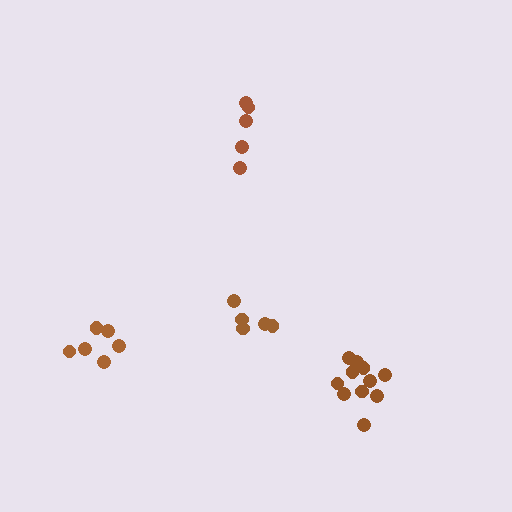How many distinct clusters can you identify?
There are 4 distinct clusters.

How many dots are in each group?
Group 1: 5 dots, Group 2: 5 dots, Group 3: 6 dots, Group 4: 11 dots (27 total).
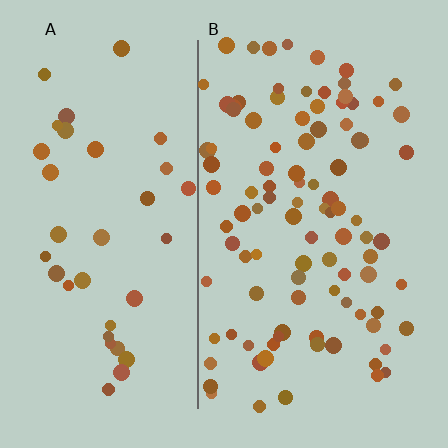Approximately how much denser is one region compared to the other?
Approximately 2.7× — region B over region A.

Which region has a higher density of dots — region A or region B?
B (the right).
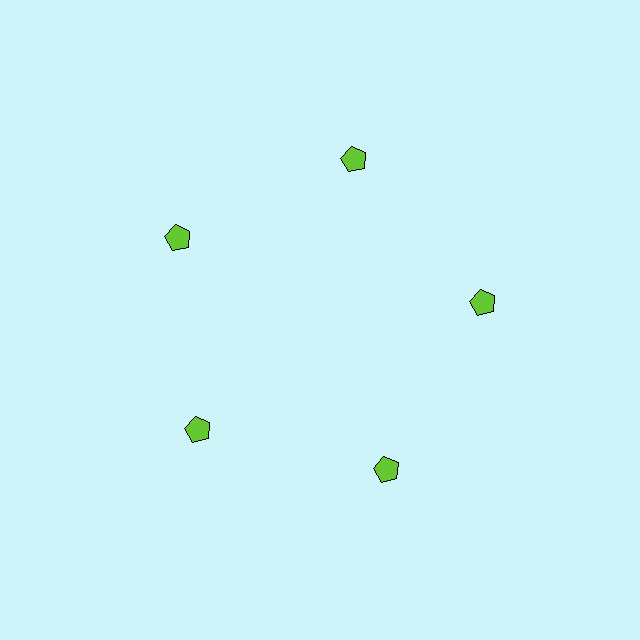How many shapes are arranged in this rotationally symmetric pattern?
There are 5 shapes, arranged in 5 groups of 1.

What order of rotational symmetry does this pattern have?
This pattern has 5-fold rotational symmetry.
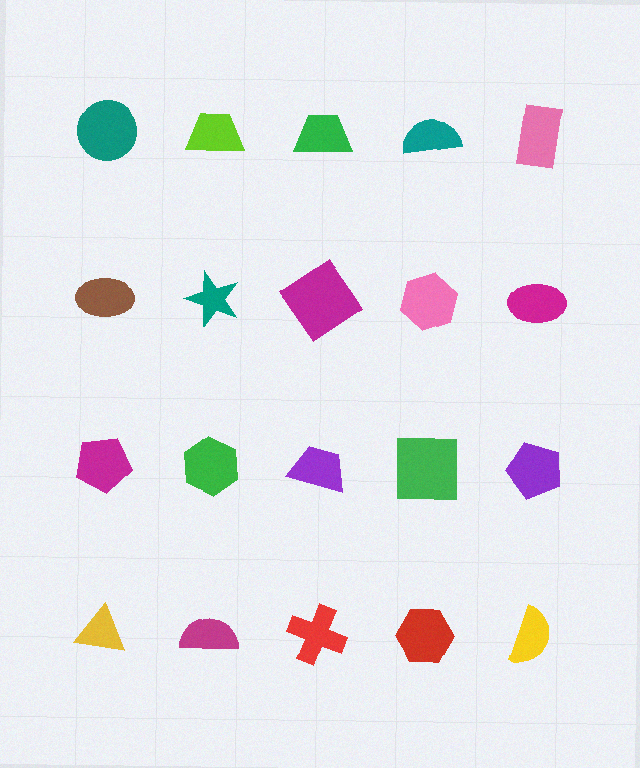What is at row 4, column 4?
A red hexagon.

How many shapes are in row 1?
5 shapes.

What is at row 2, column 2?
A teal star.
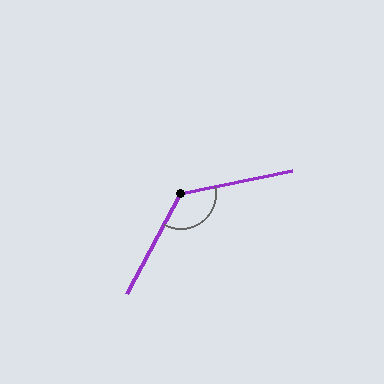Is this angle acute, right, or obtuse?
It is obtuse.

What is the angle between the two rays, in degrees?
════
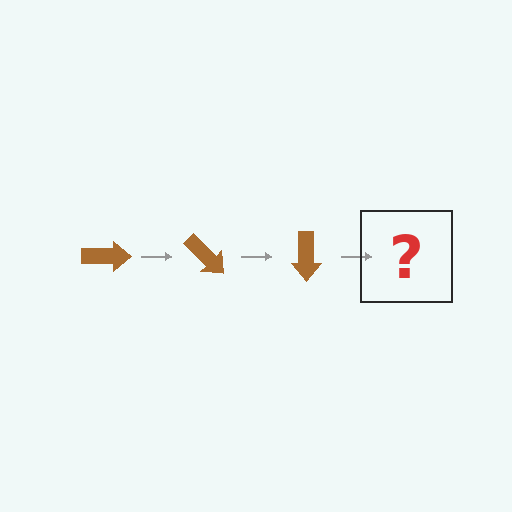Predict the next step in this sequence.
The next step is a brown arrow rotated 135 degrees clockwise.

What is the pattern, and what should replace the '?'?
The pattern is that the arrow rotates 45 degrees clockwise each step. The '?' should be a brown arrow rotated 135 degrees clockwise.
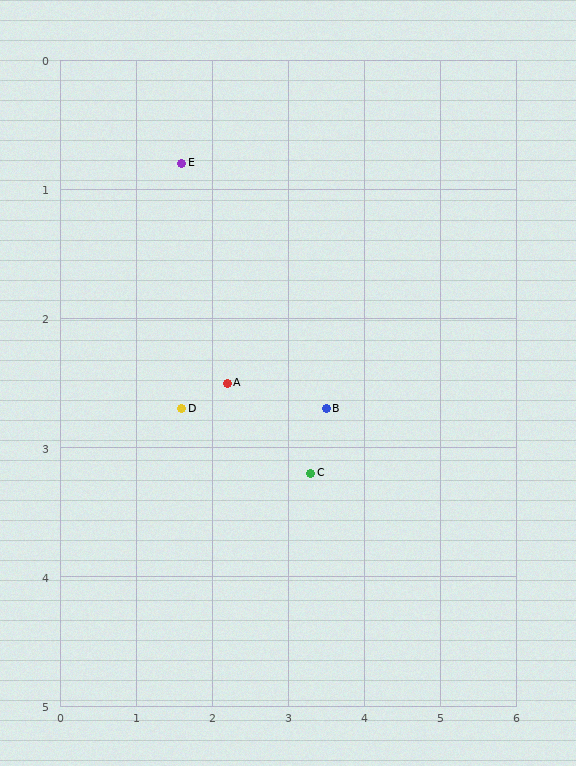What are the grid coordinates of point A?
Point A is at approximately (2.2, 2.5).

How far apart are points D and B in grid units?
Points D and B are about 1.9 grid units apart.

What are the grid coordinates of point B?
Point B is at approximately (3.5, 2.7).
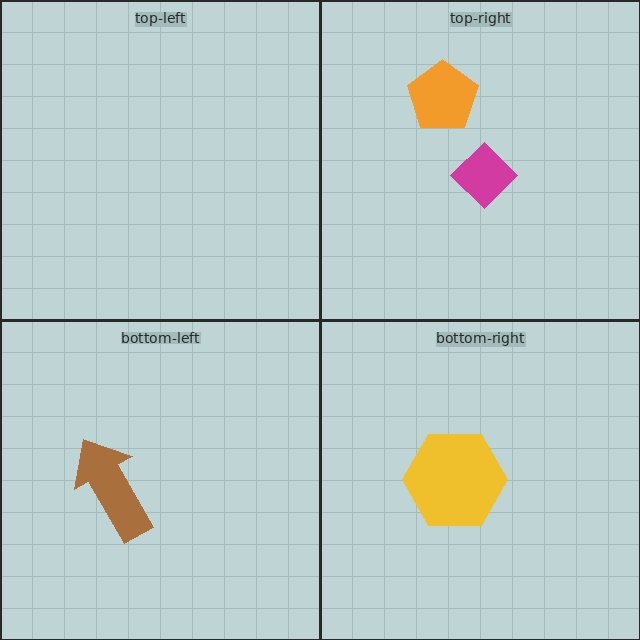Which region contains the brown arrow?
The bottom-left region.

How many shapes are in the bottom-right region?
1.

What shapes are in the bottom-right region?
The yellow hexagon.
════
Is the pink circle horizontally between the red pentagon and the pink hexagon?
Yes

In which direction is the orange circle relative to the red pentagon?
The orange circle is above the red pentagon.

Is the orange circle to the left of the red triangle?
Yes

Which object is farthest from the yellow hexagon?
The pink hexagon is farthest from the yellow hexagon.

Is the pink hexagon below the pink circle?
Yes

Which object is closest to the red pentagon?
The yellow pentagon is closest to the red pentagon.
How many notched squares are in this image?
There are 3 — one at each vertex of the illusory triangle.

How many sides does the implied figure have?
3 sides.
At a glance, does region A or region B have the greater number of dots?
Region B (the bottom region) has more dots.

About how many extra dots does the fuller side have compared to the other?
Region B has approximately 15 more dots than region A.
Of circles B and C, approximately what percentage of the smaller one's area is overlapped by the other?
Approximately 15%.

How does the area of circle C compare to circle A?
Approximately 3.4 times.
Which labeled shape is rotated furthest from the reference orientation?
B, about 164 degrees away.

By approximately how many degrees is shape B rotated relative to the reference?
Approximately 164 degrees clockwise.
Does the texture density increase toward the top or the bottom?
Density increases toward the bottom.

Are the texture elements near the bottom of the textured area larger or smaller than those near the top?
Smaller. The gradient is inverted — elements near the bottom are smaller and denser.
════
• [WRITTEN TASK]: Above are some records; quote exactly and only the lines that begin at the line containing "What is at row 2, column 2?" and stop after the line containing "What is the angle", leaving out the pictures.

• [WORKED SOLUTION]:
What is at row 2, column 2?
A teal star.
Is this angle acute, right, or obtuse?
It is obtuse.

What is the angle between the two rays, in degrees?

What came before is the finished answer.